Stored data entries:
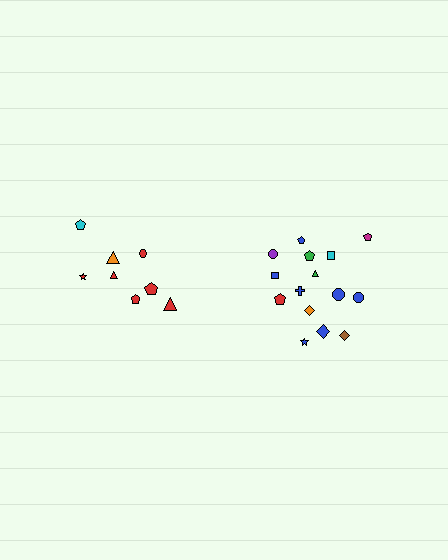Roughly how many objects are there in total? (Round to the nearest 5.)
Roughly 25 objects in total.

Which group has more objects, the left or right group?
The right group.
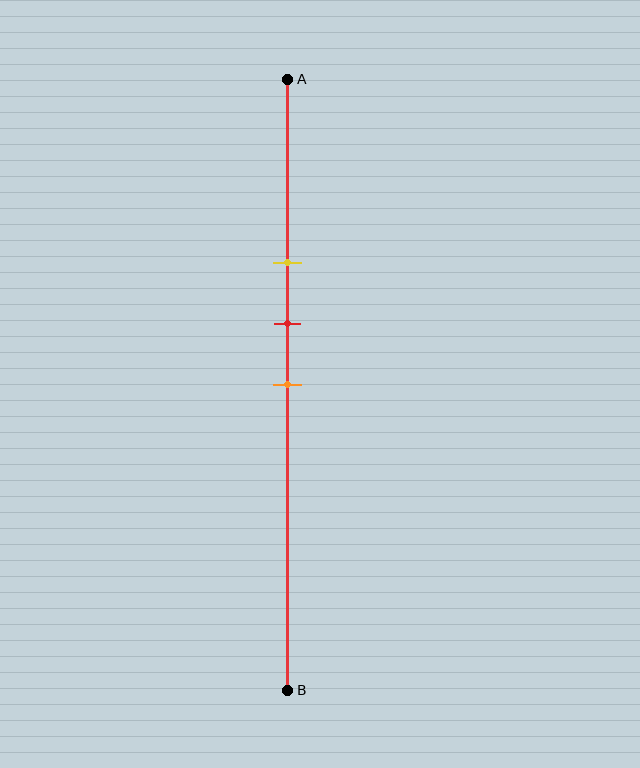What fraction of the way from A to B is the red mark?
The red mark is approximately 40% (0.4) of the way from A to B.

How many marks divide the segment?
There are 3 marks dividing the segment.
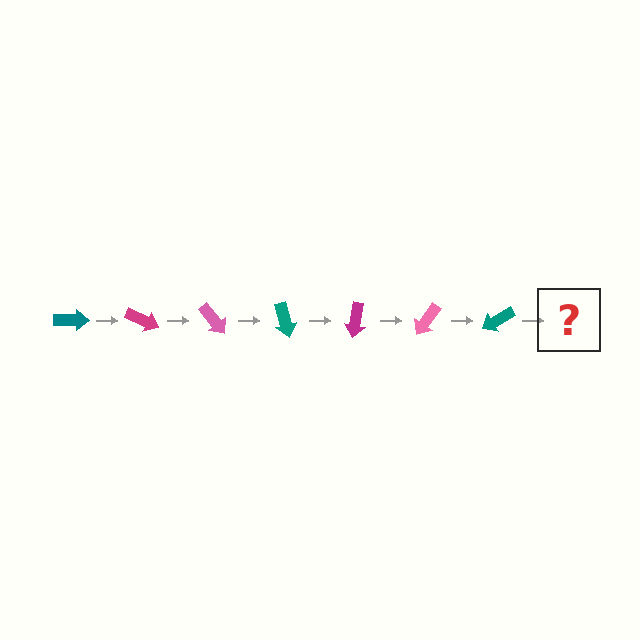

## Short problem
Write out the full listing verbatim, excluding its pictures.

## Result
Roughly how many objects are there in total? (Round to the nearest 5.)
Roughly 25 objects in total.

Which group has more objects, the left or right group?
The right group.
What fraction of the way from A to B is the red mark?
The red mark is approximately 40% (0.4) of the way from A to B.

How many marks divide the segment?
There are 3 marks dividing the segment.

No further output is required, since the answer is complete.